WORK REQUIRED:
Each record below should be repeated precisely as written.

DATA ROWS:
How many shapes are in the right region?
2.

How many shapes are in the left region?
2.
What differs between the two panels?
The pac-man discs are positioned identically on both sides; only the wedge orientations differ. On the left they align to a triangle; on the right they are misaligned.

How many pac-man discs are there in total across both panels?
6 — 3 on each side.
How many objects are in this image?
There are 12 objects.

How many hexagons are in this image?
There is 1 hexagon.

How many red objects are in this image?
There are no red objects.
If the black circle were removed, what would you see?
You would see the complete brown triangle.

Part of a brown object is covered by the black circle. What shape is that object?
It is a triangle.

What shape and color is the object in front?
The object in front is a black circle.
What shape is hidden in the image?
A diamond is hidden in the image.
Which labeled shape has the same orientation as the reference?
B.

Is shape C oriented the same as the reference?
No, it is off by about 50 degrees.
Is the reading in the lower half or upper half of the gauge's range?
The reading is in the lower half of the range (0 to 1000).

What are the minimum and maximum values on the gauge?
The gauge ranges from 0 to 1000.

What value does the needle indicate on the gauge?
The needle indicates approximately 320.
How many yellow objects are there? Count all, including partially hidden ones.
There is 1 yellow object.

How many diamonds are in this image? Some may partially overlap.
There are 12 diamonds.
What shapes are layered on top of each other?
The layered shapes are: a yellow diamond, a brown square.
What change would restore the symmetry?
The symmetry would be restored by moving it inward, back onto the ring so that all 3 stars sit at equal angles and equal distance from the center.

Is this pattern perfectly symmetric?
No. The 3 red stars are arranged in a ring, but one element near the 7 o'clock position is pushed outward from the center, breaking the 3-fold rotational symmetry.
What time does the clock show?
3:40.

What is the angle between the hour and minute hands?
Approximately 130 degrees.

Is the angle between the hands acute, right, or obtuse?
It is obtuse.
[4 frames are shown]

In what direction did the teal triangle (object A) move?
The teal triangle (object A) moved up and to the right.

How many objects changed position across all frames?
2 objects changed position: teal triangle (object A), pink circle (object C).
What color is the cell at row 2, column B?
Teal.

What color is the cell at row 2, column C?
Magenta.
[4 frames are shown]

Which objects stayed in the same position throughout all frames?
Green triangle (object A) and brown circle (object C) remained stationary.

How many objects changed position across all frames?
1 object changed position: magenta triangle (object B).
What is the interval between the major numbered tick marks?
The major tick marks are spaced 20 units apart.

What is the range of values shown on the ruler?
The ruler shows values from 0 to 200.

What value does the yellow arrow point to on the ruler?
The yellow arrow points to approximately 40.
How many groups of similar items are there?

COMPLETE RESPONSE:
How many shapes are in the right region?
2.

How many shapes are in the left region?
2.
What differs between the two panels?
The pac-man discs are positioned identically on both sides; only the wedge orientations differ. On the left they align to a triangle; on the right they are misaligned.

How many pac-man discs are there in total across both panels?
6 — 3 on each side.
How many objects are in this image?
There are 12 objects.

How many hexagons are in this image?
There is 1 hexagon.

How many red objects are in this image?
There are no red objects.
If the black circle were removed, what would you see?
You would see the complete brown triangle.

Part of a brown object is covered by the black circle. What shape is that object?
It is a triangle.

What shape and color is the object in front?
The object in front is a black circle.
What shape is hidden in the image?
A diamond is hidden in the image.
Which labeled shape has the same orientation as the reference?
B.

Is shape C oriented the same as the reference?
No, it is off by about 50 degrees.
Is the reading in the lower half or upper half of the gauge's range?
The reading is in the lower half of the range (0 to 1000).

What are the minimum and maximum values on the gauge?
The gauge ranges from 0 to 1000.

What value does the needle indicate on the gauge?
The needle indicates approximately 320.
How many yellow objects are there? Count all, including partially hidden ones.
There is 1 yellow object.

How many diamonds are in this image? Some may partially overlap.
There are 12 diamonds.
What shapes are layered on top of each other?
The layered shapes are: a yellow diamond, a brown square.
What change would restore the symmetry?
The symmetry would be restored by moving it inward, back onto the ring so that all 3 stars sit at equal angles and equal distance from the center.

Is this pattern perfectly symmetric?
No. The 3 red stars are arranged in a ring, but one element near the 7 o'clock position is pushed outward from the center, breaking the 3-fold rotational symmetry.
What time does the clock show?
3:40.

What is the angle between the hour and minute hands?
Approximately 130 degrees.

Is the angle between the hands acute, right, or obtuse?
It is obtuse.
[4 frames are shown]

In what direction did the teal triangle (object A) move?
The teal triangle (object A) moved up and to the right.

How many objects changed position across all frames?
2 objects changed position: teal triangle (object A), pink circle (object C).
What color is the cell at row 2, column B?
Teal.

What color is the cell at row 2, column C?
Magenta.
[4 frames are shown]

Which objects stayed in the same position throughout all frames?
Green triangle (object A) and brown circle (object C) remained stationary.

How many objects changed position across all frames?
1 object changed position: magenta triangle (object B).
What is the interval between the major numbered tick marks?
The major tick marks are spaced 20 units apart.

What is the range of values shown on the ruler?
The ruler shows values from 0 to 200.

What value does the yellow arrow point to on the ruler?
The yellow arrow points to approximately 40.
How many groups of similar items are there?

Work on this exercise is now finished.